Task goal:
Pictures are not part of the copy. Give again exactly the lines from the one with "Describe what you see in this image." to the one with "[Two images are shown]", inclusive.

Task data:

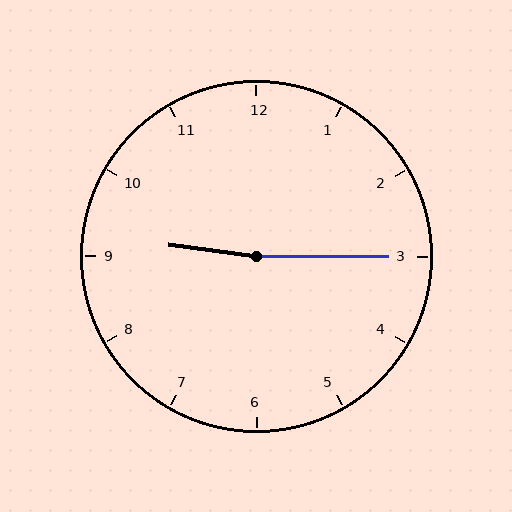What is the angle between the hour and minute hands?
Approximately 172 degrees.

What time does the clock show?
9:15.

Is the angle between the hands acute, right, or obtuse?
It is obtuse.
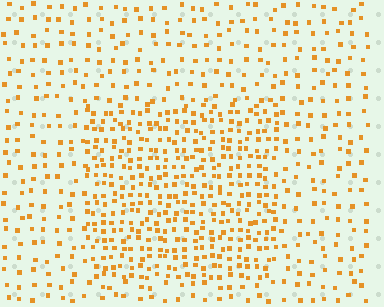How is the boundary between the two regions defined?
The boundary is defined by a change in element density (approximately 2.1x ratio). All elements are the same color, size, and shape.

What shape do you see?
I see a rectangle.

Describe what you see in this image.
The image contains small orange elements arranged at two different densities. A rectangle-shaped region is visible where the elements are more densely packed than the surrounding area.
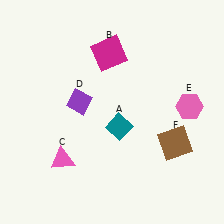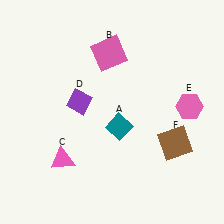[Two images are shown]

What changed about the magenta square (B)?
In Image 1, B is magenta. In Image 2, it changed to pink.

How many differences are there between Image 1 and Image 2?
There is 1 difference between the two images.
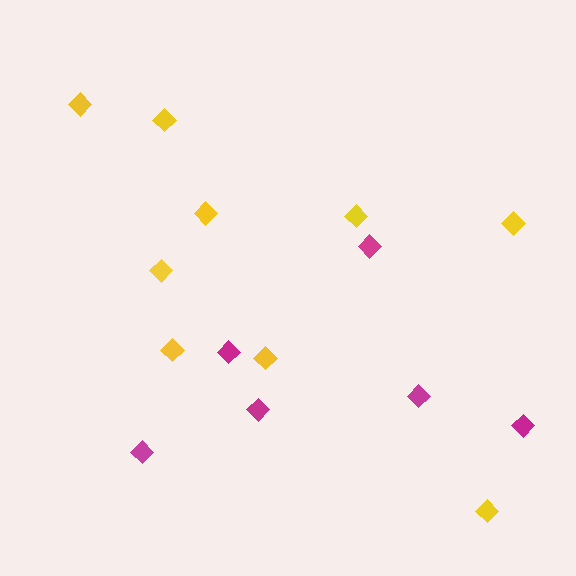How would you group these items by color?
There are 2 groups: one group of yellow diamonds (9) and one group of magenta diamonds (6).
==
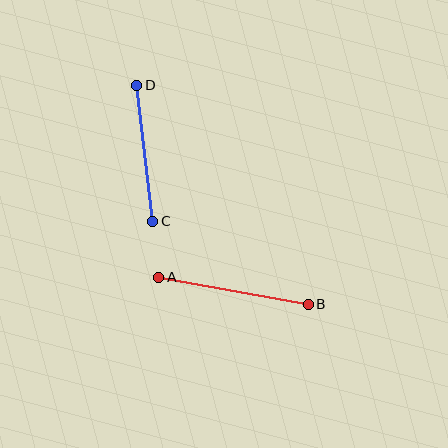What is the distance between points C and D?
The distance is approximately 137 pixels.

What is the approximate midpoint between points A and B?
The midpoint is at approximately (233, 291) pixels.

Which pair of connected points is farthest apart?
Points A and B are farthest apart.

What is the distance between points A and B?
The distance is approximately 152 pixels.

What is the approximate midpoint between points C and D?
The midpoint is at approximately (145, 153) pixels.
...
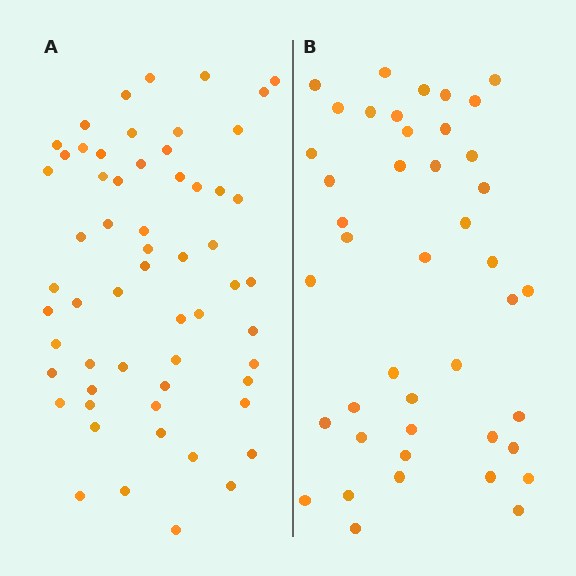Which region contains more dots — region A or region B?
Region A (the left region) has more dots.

Finished answer:
Describe what you see in this image.
The image contains small orange elements arranged at two different densities. A rectangle-shaped region is visible where the elements are more densely packed than the surrounding area.
[Two images are shown]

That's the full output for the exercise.